[Required work] Restate the whole of the data below word for word, skipping the images.

Questions regarding geometric shapes
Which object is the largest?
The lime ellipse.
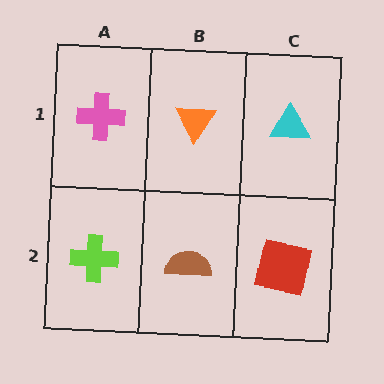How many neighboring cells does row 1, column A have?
2.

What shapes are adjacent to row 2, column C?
A cyan triangle (row 1, column C), a brown semicircle (row 2, column B).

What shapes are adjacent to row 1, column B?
A brown semicircle (row 2, column B), a pink cross (row 1, column A), a cyan triangle (row 1, column C).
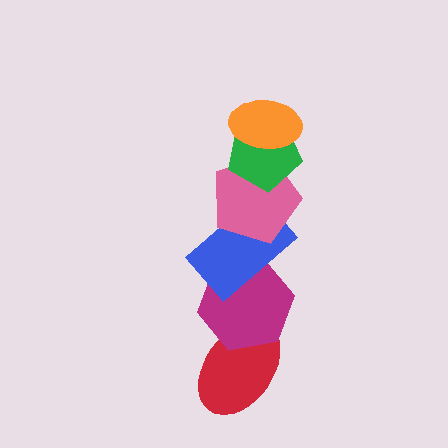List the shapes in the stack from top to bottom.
From top to bottom: the orange ellipse, the green pentagon, the pink pentagon, the blue rectangle, the magenta hexagon, the red ellipse.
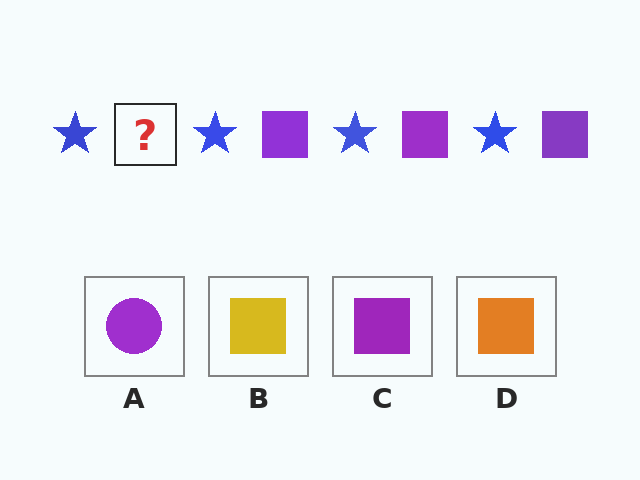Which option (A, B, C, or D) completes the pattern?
C.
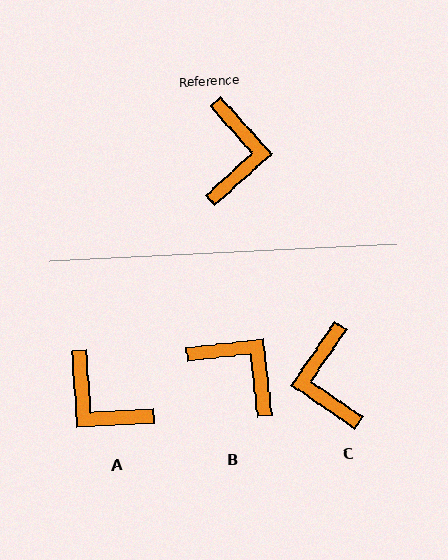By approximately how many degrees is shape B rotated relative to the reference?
Approximately 54 degrees counter-clockwise.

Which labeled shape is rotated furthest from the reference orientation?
C, about 167 degrees away.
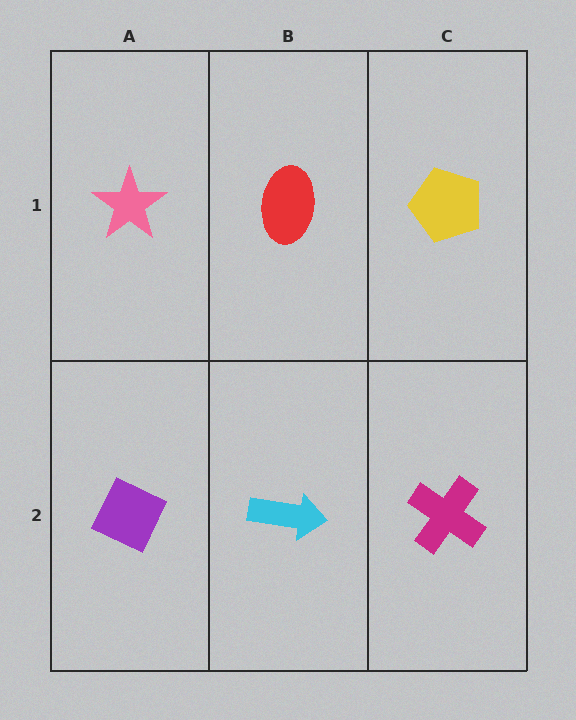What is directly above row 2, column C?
A yellow pentagon.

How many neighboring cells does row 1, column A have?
2.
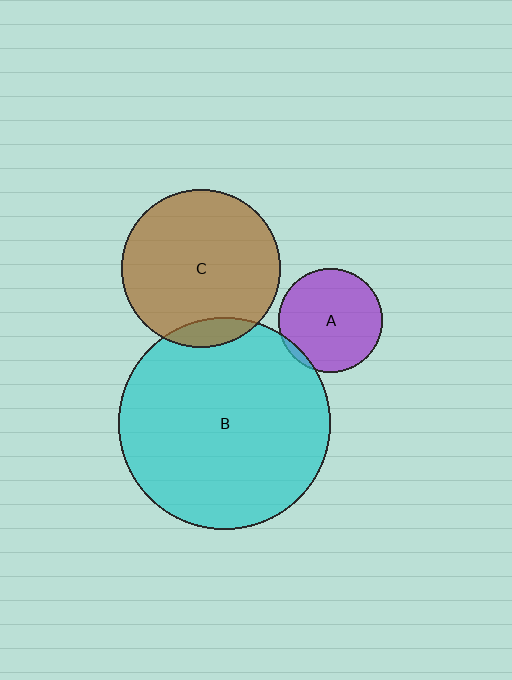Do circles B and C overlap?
Yes.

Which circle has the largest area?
Circle B (cyan).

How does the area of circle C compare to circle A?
Approximately 2.3 times.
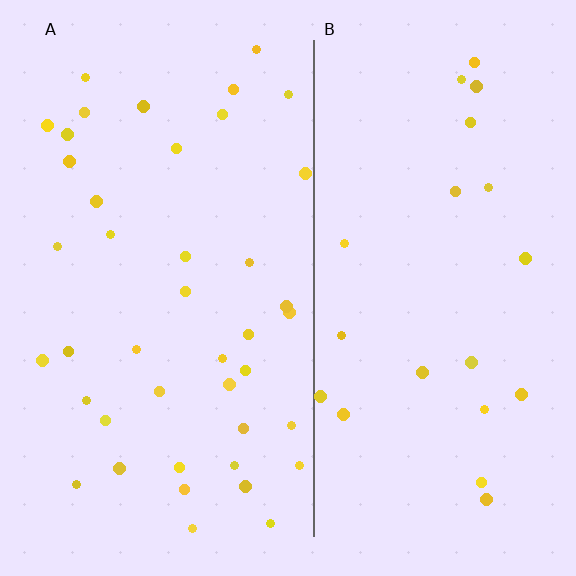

[Solution]
Which object is the largest?
The lime ellipse.
How many neighboring cells does row 1, column A have?
2.

What shapes are adjacent to row 2, column C?
A cyan triangle (row 1, column C), a brown semicircle (row 2, column B).

What shapes are adjacent to row 1, column B?
A brown semicircle (row 2, column B), a pink cross (row 1, column A), a cyan triangle (row 1, column C).
List the shapes in the stack from top to bottom.
From top to bottom: the orange ellipse, the green pentagon, the pink pentagon, the blue rectangle, the magenta hexagon, the red ellipse.
Which option (A, B, C, or D) completes the pattern?
C.
By approximately how many degrees is shape B rotated relative to the reference?
Approximately 54 degrees counter-clockwise.

Which labeled shape is rotated furthest from the reference orientation?
C, about 167 degrees away.
What is directly above row 2, column C?
A yellow pentagon.

How many neighboring cells does row 1, column A have?
2.
Do circles B and C overlap?
Yes.

Which circle has the largest area?
Circle B (cyan).

How does the area of circle C compare to circle A?
Approximately 2.3 times.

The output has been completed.